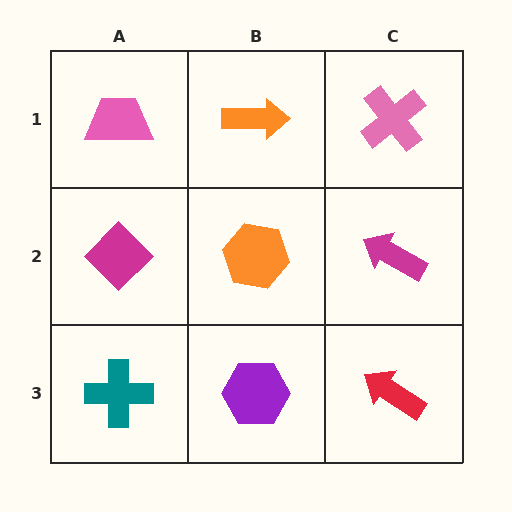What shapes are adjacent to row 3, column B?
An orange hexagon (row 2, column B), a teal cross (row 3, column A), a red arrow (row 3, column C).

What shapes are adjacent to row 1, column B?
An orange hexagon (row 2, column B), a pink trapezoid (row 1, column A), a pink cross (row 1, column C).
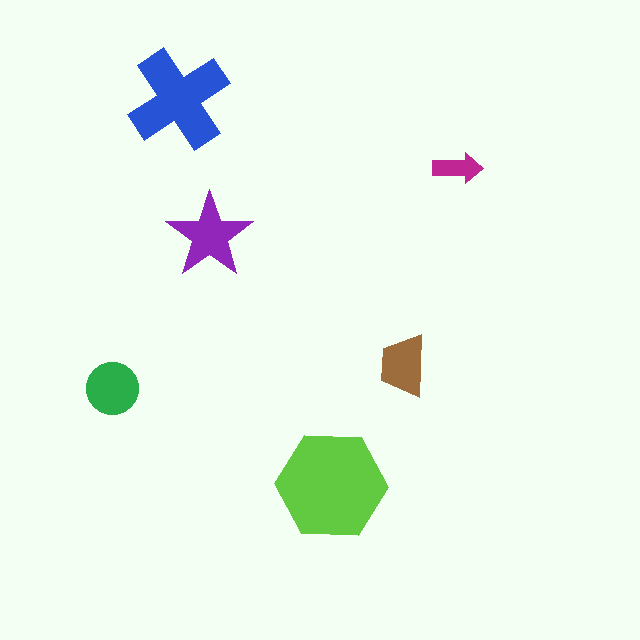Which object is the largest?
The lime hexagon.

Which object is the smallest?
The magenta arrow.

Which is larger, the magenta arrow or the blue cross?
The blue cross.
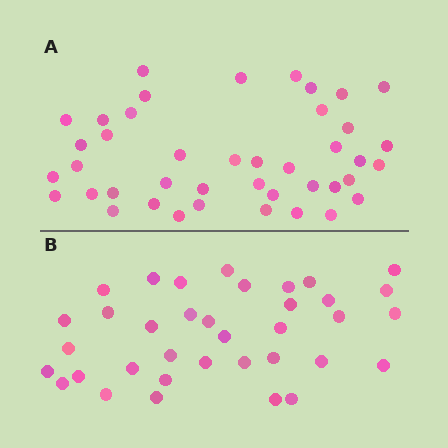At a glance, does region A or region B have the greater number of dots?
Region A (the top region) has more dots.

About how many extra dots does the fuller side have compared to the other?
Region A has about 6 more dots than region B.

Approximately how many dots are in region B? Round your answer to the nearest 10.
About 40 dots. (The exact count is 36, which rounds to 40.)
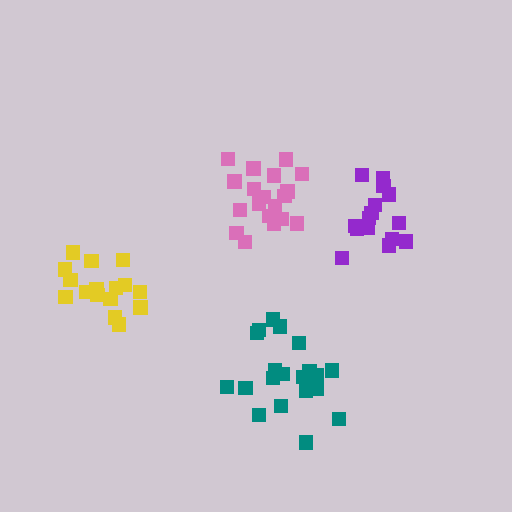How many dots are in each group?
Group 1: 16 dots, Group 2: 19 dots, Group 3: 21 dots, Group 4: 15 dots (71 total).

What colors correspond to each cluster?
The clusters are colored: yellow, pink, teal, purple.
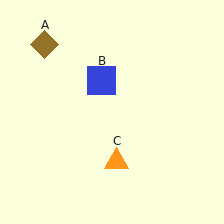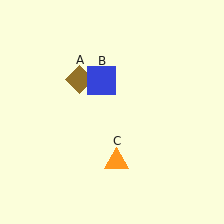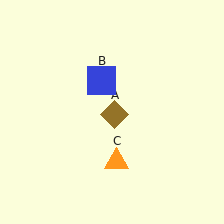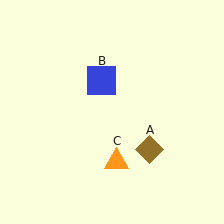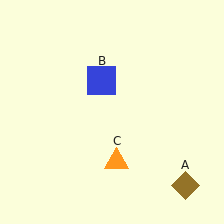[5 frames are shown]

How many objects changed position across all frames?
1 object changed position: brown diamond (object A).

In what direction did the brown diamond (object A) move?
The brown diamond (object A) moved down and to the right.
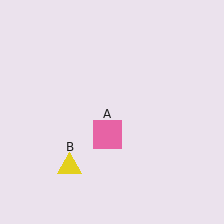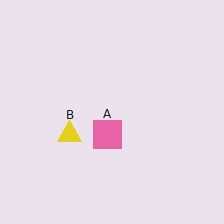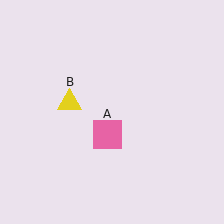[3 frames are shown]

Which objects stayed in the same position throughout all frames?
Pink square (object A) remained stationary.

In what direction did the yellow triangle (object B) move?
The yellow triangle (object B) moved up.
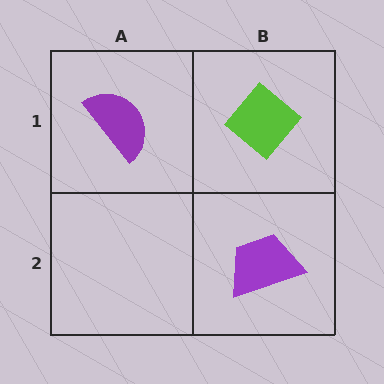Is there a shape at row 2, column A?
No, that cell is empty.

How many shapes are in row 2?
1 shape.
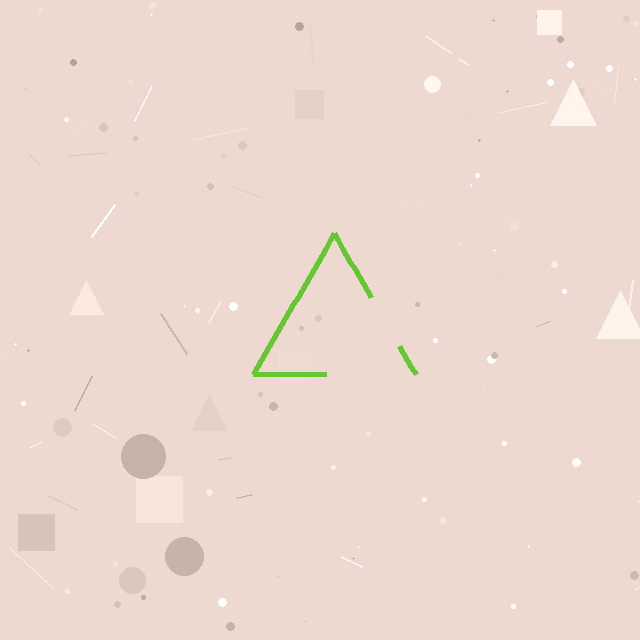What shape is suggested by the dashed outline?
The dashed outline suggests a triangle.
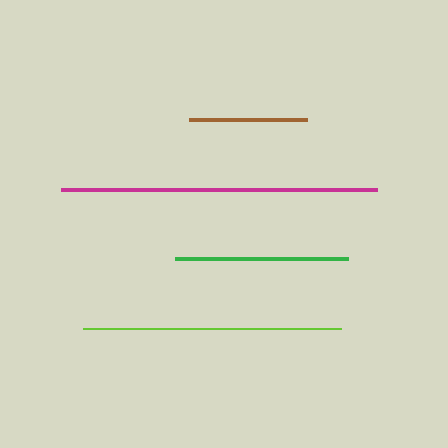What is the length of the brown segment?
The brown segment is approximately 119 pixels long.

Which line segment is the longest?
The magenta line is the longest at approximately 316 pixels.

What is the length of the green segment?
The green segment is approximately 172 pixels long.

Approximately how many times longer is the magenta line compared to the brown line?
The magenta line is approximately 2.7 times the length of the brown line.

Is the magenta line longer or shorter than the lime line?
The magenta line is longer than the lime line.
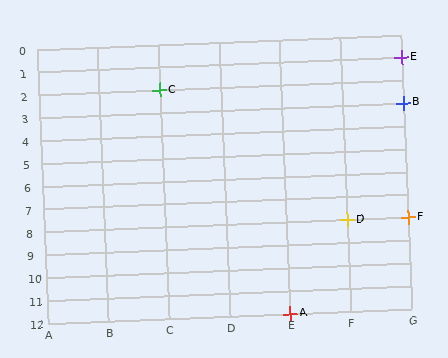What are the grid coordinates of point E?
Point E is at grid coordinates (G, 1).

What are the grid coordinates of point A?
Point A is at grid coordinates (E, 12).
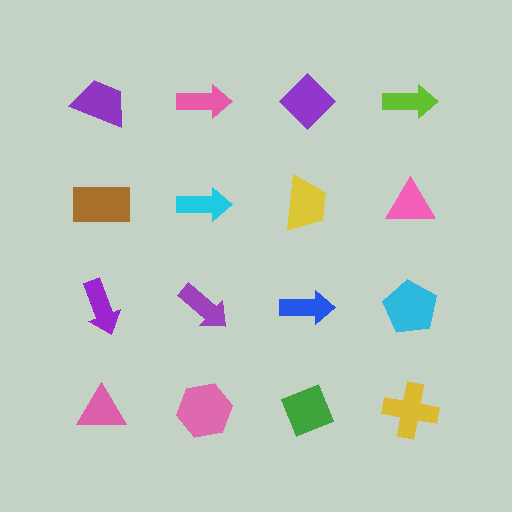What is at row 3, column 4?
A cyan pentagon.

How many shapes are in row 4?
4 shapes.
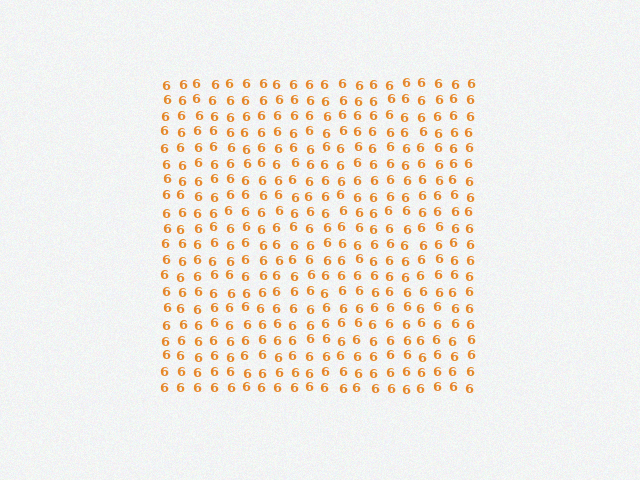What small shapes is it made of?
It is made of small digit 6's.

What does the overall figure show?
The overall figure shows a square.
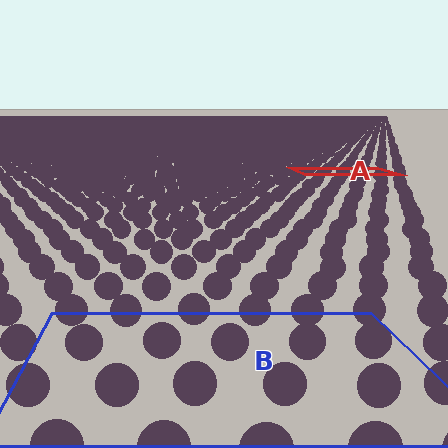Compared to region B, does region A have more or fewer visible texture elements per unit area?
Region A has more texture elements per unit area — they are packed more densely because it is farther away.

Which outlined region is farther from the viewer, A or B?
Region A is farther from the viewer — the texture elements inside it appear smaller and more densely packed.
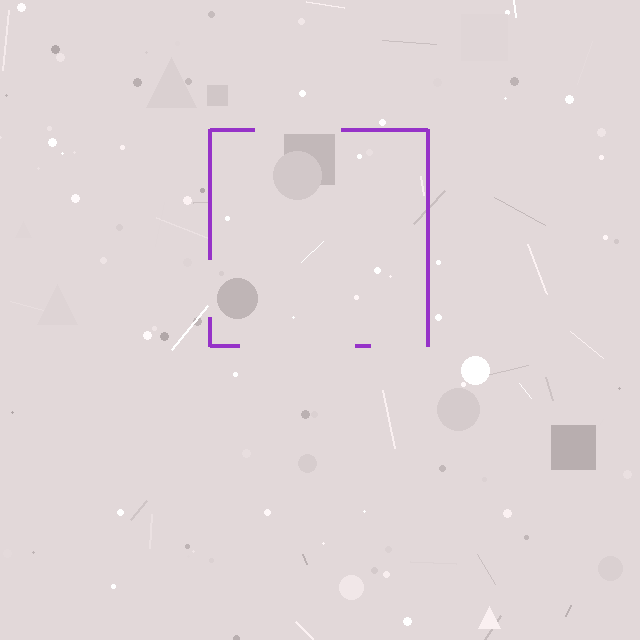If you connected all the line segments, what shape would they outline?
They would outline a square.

### DIRECTIONS
Take only the line containing "What does the overall figure show?" and every line after it to the end of the entries, and copy them exactly, pictures excluded.

### SOLUTION BELOW
What does the overall figure show?
The overall figure shows a square.
Compared to region B, does region A have more or fewer visible texture elements per unit area?
Region A has more texture elements per unit area — they are packed more densely because it is farther away.

Which outlined region is farther from the viewer, A or B?
Region A is farther from the viewer — the texture elements inside it appear smaller and more densely packed.
If you connected all the line segments, what shape would they outline?
They would outline a square.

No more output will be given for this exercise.